### Problem description
All of the material below is to be retyped exactly.

### Input rows
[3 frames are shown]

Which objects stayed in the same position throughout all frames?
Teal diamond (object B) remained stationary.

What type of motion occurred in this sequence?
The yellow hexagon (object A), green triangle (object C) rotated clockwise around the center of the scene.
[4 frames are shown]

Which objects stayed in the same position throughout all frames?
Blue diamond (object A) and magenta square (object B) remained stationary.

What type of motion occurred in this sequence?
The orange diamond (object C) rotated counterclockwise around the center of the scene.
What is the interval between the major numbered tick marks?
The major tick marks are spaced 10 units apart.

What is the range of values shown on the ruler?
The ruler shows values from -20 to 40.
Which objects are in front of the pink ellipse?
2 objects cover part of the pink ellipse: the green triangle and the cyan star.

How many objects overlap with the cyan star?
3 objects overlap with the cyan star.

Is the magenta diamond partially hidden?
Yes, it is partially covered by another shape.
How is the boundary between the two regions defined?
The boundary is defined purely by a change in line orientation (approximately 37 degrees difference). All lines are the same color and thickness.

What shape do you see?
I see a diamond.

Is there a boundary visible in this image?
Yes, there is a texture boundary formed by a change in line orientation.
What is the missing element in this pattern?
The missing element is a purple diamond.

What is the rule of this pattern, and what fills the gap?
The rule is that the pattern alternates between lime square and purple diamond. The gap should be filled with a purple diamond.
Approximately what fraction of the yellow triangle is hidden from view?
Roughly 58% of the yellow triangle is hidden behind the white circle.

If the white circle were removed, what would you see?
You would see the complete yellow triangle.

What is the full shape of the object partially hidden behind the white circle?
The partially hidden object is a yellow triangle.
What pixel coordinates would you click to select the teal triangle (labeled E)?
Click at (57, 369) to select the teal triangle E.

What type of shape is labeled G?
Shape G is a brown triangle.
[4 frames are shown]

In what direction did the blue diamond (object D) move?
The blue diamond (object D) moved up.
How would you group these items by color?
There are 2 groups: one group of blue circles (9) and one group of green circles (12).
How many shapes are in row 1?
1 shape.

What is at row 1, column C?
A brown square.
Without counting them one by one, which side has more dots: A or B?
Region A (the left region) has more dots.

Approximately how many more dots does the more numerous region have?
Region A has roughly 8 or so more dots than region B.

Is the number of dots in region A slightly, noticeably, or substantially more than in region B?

### Correct output
[3 frames are shown]

Which objects stayed in the same position throughout all frames?
Teal diamond (object B) remained stationary.

What type of motion occurred in this sequence?
The yellow hexagon (object A), green triangle (object C) rotated clockwise around the center of the scene.
[4 frames are shown]

Which objects stayed in the same position throughout all frames?
Blue diamond (object A) and magenta square (object B) remained stationary.

What type of motion occurred in this sequence?
The orange diamond (object C) rotated counterclockwise around the center of the scene.
What is the interval between the major numbered tick marks?
The major tick marks are spaced 10 units apart.

What is the range of values shown on the ruler?
The ruler shows values from -20 to 40.
Which objects are in front of the pink ellipse?
2 objects cover part of the pink ellipse: the green triangle and the cyan star.

How many objects overlap with the cyan star?
3 objects overlap with the cyan star.

Is the magenta diamond partially hidden?
Yes, it is partially covered by another shape.
How is the boundary between the two regions defined?
The boundary is defined purely by a change in line orientation (approximately 37 degrees difference). All lines are the same color and thickness.

What shape do you see?
I see a diamond.

Is there a boundary visible in this image?
Yes, there is a texture boundary formed by a change in line orientation.
What is the missing element in this pattern?
The missing element is a purple diamond.

What is the rule of this pattern, and what fills the gap?
The rule is that the pattern alternates between lime square and purple diamond. The gap should be filled with a purple diamond.
Approximately what fraction of the yellow triangle is hidden from view?
Roughly 58% of the yellow triangle is hidden behind the white circle.

If the white circle were removed, what would you see?
You would see the complete yellow triangle.

What is the full shape of the object partially hidden behind the white circle?
The partially hidden object is a yellow triangle.
What pixel coordinates would you click to select the teal triangle (labeled E)?
Click at (57, 369) to select the teal triangle E.

What type of shape is labeled G?
Shape G is a brown triangle.
[4 frames are shown]

In what direction did the blue diamond (object D) move?
The blue diamond (object D) moved up.
How would you group these items by color?
There are 2 groups: one group of blue circles (9) and one group of green circles (12).
How many shapes are in row 1?
1 shape.

What is at row 1, column C?
A brown square.
Without counting them one by one, which side has more dots: A or B?
Region A (the left region) has more dots.

Approximately how many more dots does the more numerous region have?
Region A has roughly 8 or so more dots than region B.

Is the number of dots in region A slightly, noticeably, or substantially more than in region B?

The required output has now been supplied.